• TO DO:
Make an exact copy of all the entries, but do not reproduce the pictures.

--- Start ---

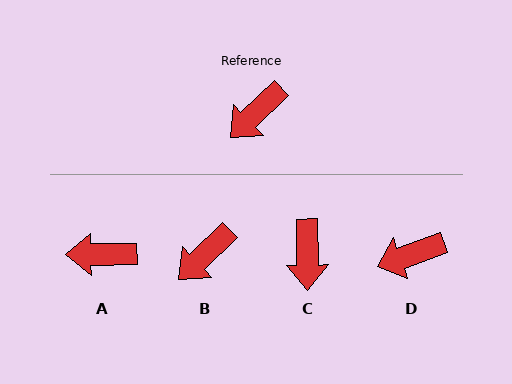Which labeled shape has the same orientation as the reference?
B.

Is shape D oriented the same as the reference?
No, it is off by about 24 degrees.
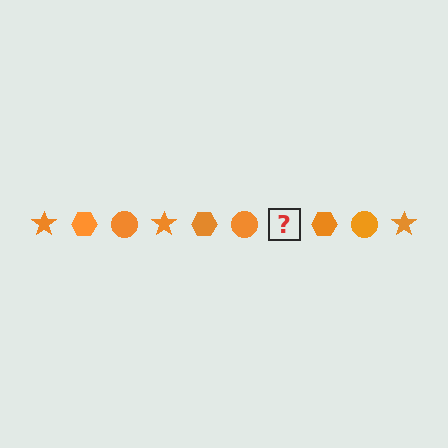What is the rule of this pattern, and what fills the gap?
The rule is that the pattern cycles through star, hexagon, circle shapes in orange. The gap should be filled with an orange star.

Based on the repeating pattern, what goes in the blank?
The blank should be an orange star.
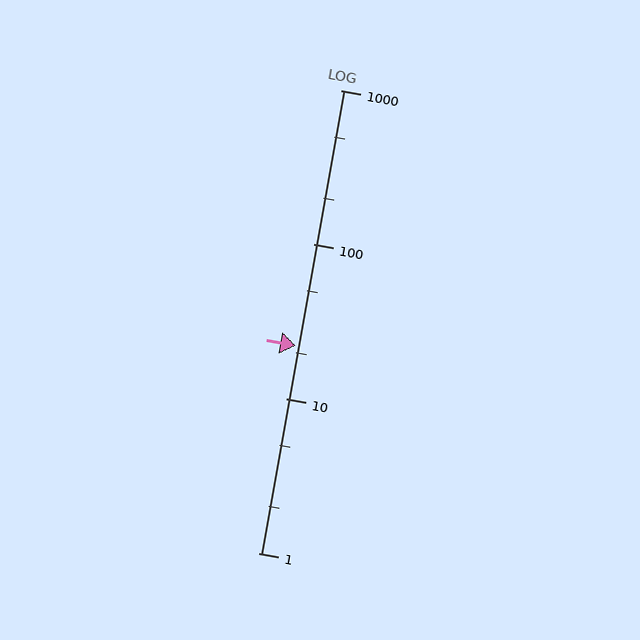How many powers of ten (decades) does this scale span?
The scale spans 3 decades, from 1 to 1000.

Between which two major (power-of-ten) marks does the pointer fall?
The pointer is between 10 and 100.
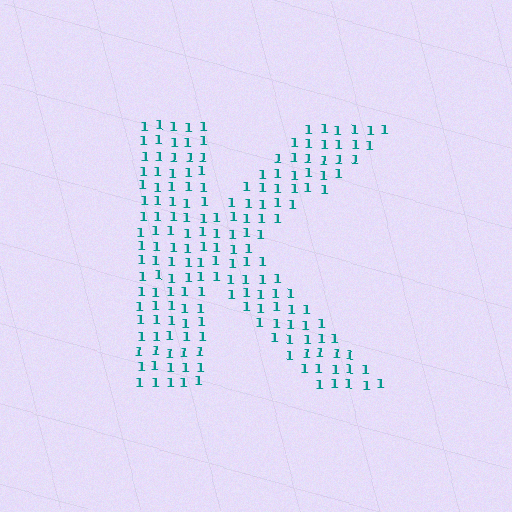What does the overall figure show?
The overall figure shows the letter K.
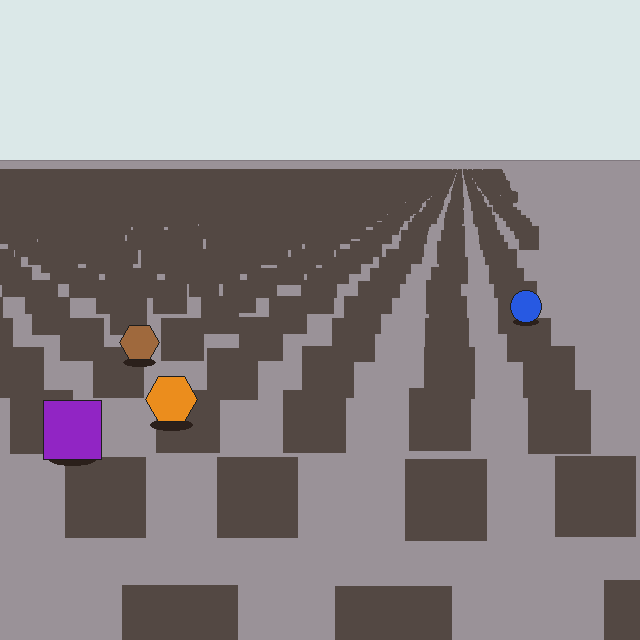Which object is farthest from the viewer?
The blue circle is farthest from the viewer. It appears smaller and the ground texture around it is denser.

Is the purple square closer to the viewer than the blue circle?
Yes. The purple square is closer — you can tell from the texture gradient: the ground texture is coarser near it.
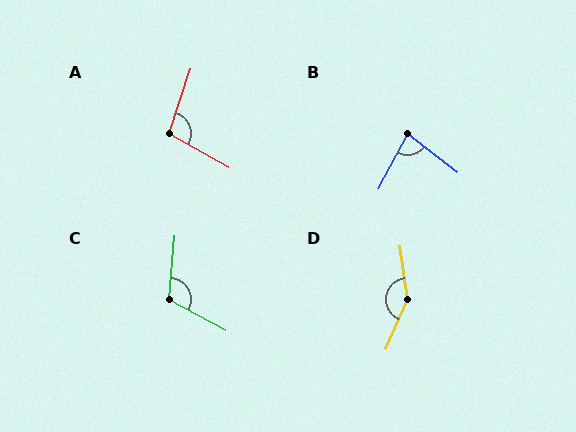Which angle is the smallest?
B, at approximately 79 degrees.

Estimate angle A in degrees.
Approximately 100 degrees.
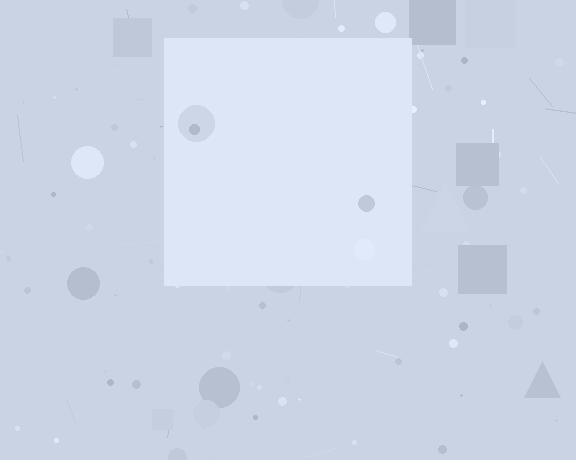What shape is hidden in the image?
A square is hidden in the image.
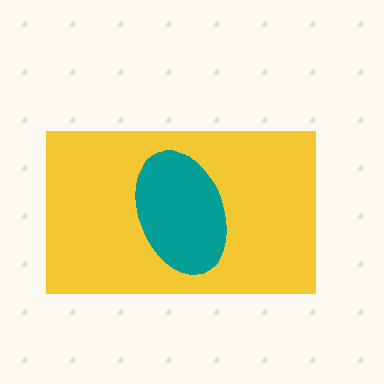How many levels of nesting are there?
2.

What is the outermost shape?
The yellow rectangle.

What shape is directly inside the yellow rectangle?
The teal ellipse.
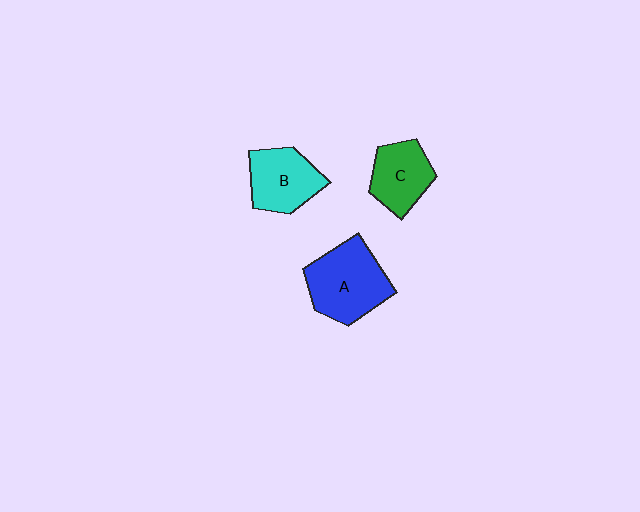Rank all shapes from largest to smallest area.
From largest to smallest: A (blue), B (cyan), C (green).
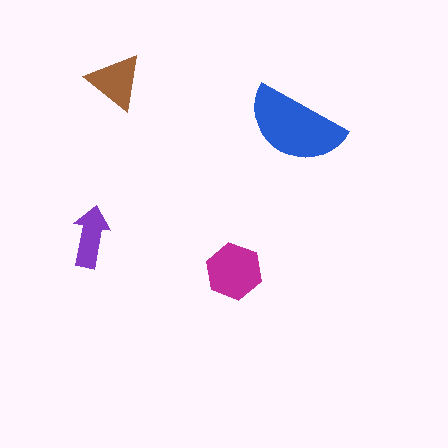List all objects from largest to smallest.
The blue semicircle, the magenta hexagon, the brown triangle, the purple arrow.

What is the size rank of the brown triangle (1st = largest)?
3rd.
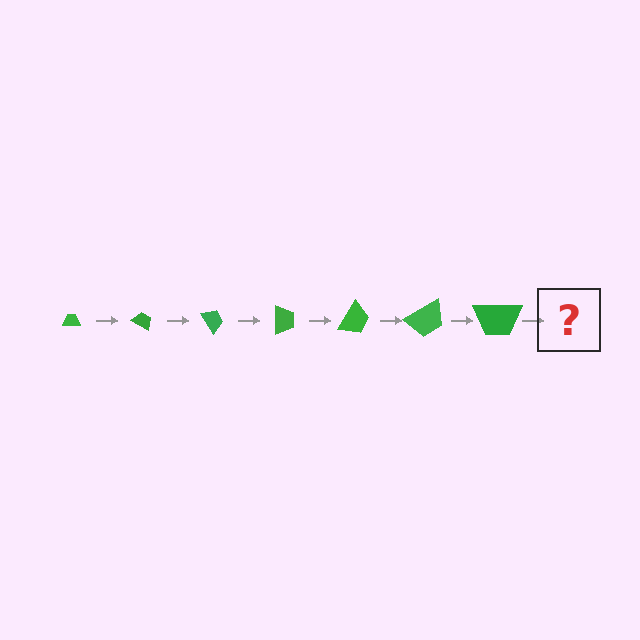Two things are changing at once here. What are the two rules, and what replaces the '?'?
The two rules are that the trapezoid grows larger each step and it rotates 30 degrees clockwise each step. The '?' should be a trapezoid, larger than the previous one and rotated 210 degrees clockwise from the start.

--- End ---

• FULL ANSWER:
Which labeled shape has the same orientation as the reference?
B.

Is shape D oriented the same as the reference?
No, it is off by about 24 degrees.
What is the rule of this pattern, and what fills the gap?
The rule is that the pattern cycles through star, hexagon, circle shapes in orange. The gap should be filled with an orange star.

Based on the repeating pattern, what goes in the blank?
The blank should be an orange star.
How many powers of ten (decades) does this scale span?
The scale spans 3 decades, from 1 to 1000.

Between which two major (power-of-ten) marks does the pointer fall?
The pointer is between 10 and 100.
What does the overall figure show?
The overall figure shows the letter K.
Which object is farthest from the viewer?
The blue circle is farthest from the viewer. It appears smaller and the ground texture around it is denser.

Is the purple square closer to the viewer than the blue circle?
Yes. The purple square is closer — you can tell from the texture gradient: the ground texture is coarser near it.
Which angle is the smallest?
B, at approximately 79 degrees.

Estimate angle A in degrees.
Approximately 100 degrees.
What shape is hidden in the image?
A square is hidden in the image.
How many levels of nesting are there?
2.

What is the outermost shape?
The yellow rectangle.

What shape is directly inside the yellow rectangle?
The teal ellipse.
Rank all shapes from largest to smallest area.
From largest to smallest: A (blue), B (cyan), C (green).
List all objects from largest to smallest.
The blue semicircle, the magenta hexagon, the brown triangle, the purple arrow.

What is the size rank of the brown triangle (1st = largest)?
3rd.
Two things are changing at once here. What are the two rules, and what replaces the '?'?
The two rules are that the trapezoid grows larger each step and it rotates 30 degrees clockwise each step. The '?' should be a trapezoid, larger than the previous one and rotated 210 degrees clockwise from the start.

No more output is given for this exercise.